** Begin Data excerpts **

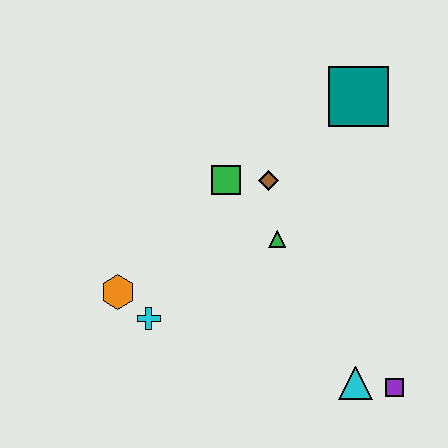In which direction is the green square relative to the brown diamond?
The green square is to the left of the brown diamond.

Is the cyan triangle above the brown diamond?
No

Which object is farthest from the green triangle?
The purple square is farthest from the green triangle.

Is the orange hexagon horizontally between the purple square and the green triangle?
No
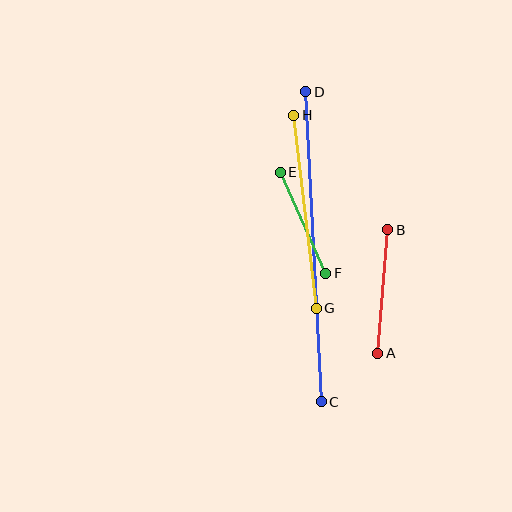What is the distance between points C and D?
The distance is approximately 310 pixels.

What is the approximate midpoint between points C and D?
The midpoint is at approximately (314, 247) pixels.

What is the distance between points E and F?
The distance is approximately 111 pixels.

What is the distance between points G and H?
The distance is approximately 194 pixels.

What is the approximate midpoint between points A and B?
The midpoint is at approximately (383, 292) pixels.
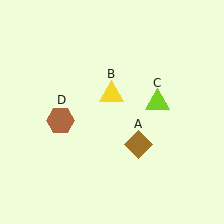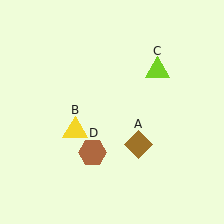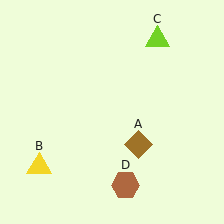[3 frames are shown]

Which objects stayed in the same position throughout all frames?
Brown diamond (object A) remained stationary.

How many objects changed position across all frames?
3 objects changed position: yellow triangle (object B), lime triangle (object C), brown hexagon (object D).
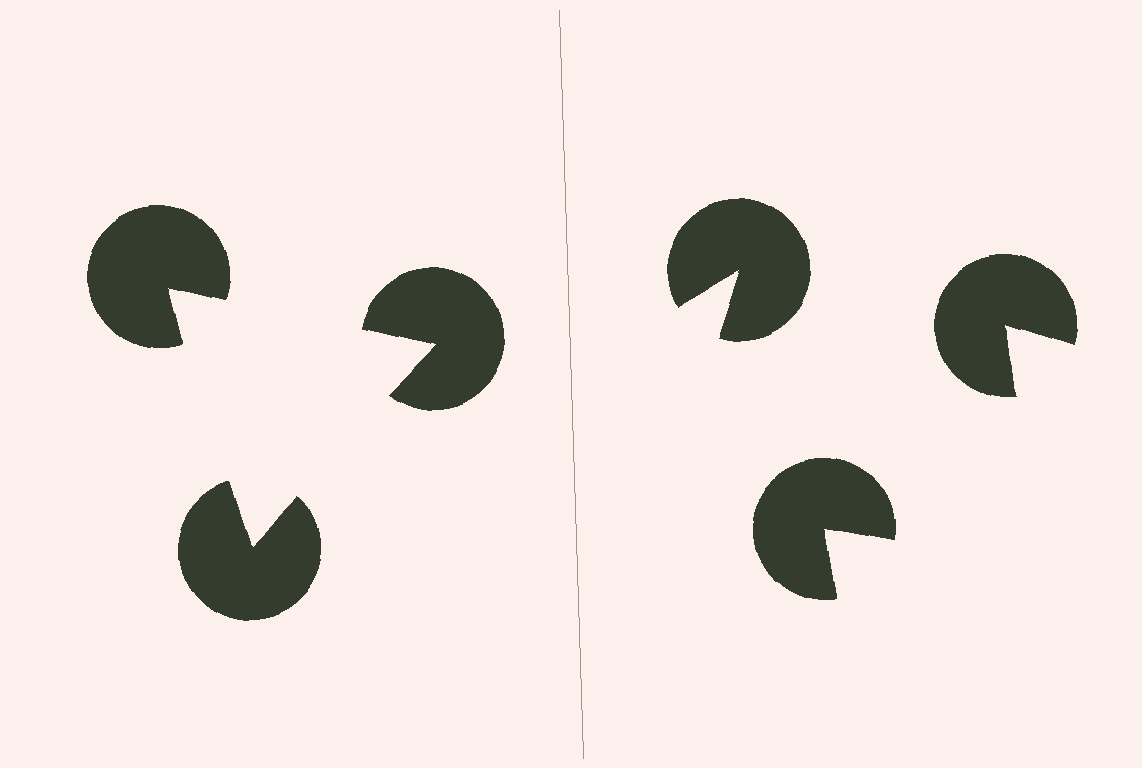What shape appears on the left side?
An illusory triangle.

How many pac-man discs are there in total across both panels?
6 — 3 on each side.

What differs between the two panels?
The pac-man discs are positioned identically on both sides; only the wedge orientations differ. On the left they align to a triangle; on the right they are misaligned.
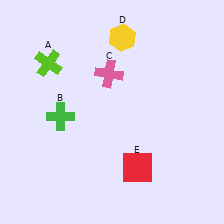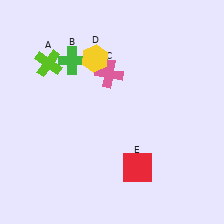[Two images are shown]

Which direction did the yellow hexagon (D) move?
The yellow hexagon (D) moved down and to the left.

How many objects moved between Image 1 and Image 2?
2 objects moved between the two images.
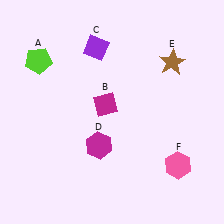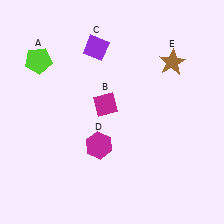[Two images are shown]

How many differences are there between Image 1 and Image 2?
There is 1 difference between the two images.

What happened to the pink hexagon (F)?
The pink hexagon (F) was removed in Image 2. It was in the bottom-right area of Image 1.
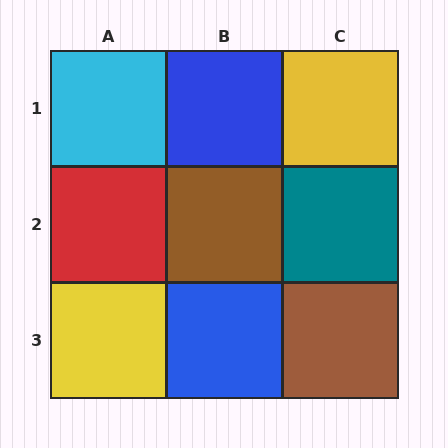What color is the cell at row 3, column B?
Blue.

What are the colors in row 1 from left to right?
Cyan, blue, yellow.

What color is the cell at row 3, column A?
Yellow.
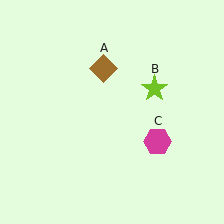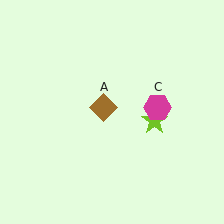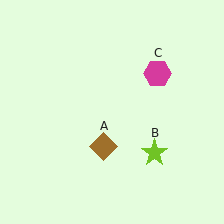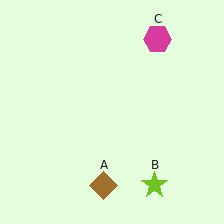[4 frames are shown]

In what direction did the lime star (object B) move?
The lime star (object B) moved down.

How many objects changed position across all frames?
3 objects changed position: brown diamond (object A), lime star (object B), magenta hexagon (object C).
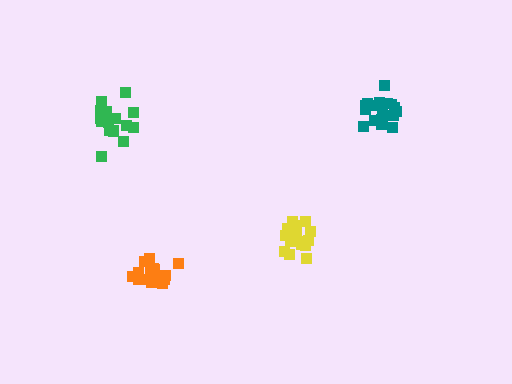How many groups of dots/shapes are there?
There are 4 groups.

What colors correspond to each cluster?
The clusters are colored: orange, yellow, teal, green.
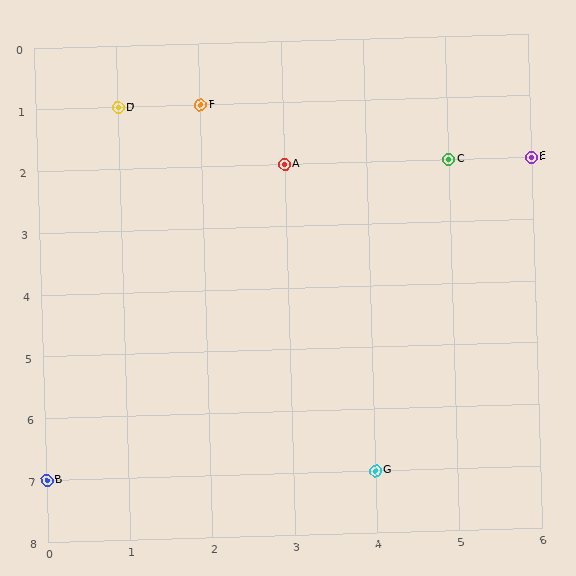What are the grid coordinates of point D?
Point D is at grid coordinates (1, 1).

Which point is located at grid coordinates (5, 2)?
Point C is at (5, 2).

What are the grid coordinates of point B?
Point B is at grid coordinates (0, 7).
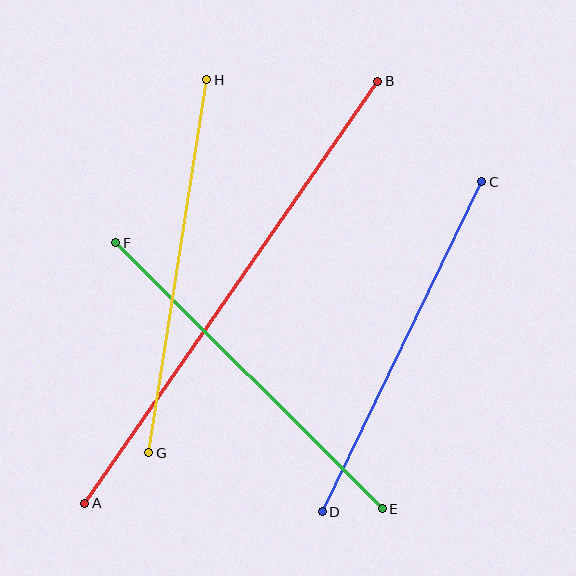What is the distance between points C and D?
The distance is approximately 366 pixels.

** End Data excerpts **

* _Instructions to follow_:
Give back all entries exactly. No pictures belong in the copy.

* _Answer for the task_:
In which direction is the green square relative to the brown diamond?
The green square is to the left of the brown diamond.

Is the cyan triangle above the brown diamond?
No

Which object is farthest from the green triangle?
The purple square is farthest from the green triangle.

Is the orange hexagon horizontally between the purple square and the green triangle?
No
What is the distance between points C and D?
The distance is approximately 310 pixels.

What is the approximate midpoint between points C and D?
The midpoint is at approximately (314, 247) pixels.

What is the distance between points E and F?
The distance is approximately 111 pixels.

What is the distance between points G and H?
The distance is approximately 194 pixels.

What is the approximate midpoint between points A and B?
The midpoint is at approximately (383, 292) pixels.
[3 frames are shown]

Which objects stayed in the same position throughout all frames?
Brown diamond (object A) remained stationary.

How many objects changed position across all frames?
3 objects changed position: yellow triangle (object B), lime triangle (object C), brown hexagon (object D).
What shape appears on the left side?
An illusory triangle.

How many pac-man discs are there in total across both panels?
6 — 3 on each side.

What differs between the two panels?
The pac-man discs are positioned identically on both sides; only the wedge orientations differ. On the left they align to a triangle; on the right they are misaligned.
[Two images are shown]

Which direction did the yellow hexagon (D) move?
The yellow hexagon (D) moved down and to the left.

How many objects moved between Image 1 and Image 2?
2 objects moved between the two images.
[Two images are shown]

How many differences are there between Image 1 and Image 2?
There is 1 difference between the two images.

What happened to the pink hexagon (F)?
The pink hexagon (F) was removed in Image 2. It was in the bottom-right area of Image 1.
What color is the cell at row 3, column B?
Blue.

What are the colors in row 1 from left to right?
Cyan, blue, yellow.

What color is the cell at row 3, column A?
Yellow.
[4 frames are shown]

In what direction did the lime star (object B) move?
The lime star (object B) moved down.

How many objects changed position across all frames?
3 objects changed position: brown diamond (object A), lime star (object B), magenta hexagon (object C).
How many groups of dots/shapes are there?
There are 4 groups.

What colors correspond to each cluster?
The clusters are colored: orange, yellow, teal, green.
What are the grid coordinates of point D?
Point D is at grid coordinates (1, 1).

Which point is located at grid coordinates (5, 2)?
Point C is at (5, 2).

What are the grid coordinates of point B?
Point B is at grid coordinates (0, 7).
What is the distance between points C and D?
The distance is approximately 366 pixels.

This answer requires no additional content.